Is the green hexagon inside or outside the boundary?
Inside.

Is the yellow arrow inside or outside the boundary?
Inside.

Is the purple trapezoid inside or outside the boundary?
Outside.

* * *

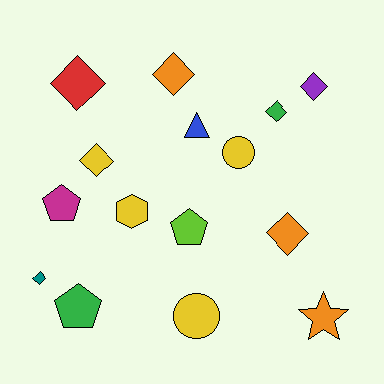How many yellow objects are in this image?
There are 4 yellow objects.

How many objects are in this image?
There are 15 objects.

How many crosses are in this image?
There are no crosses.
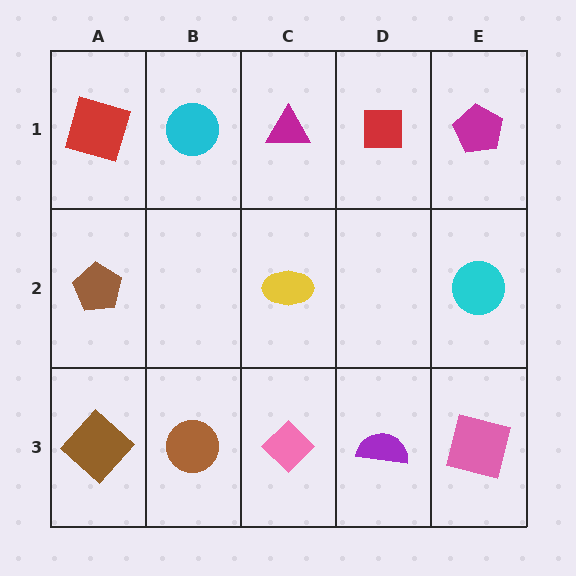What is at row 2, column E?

---

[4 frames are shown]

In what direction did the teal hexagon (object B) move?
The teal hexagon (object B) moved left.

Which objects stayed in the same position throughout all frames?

● Task details:
Pull out only the lines from the one with "How many crosses are in this image?" up to and including the one with "What is at row 2, column E?", and drop any pictures along the way.

● Expected answer:
How many crosses are in this image?
There are no crosses.
What is at row 2, column E?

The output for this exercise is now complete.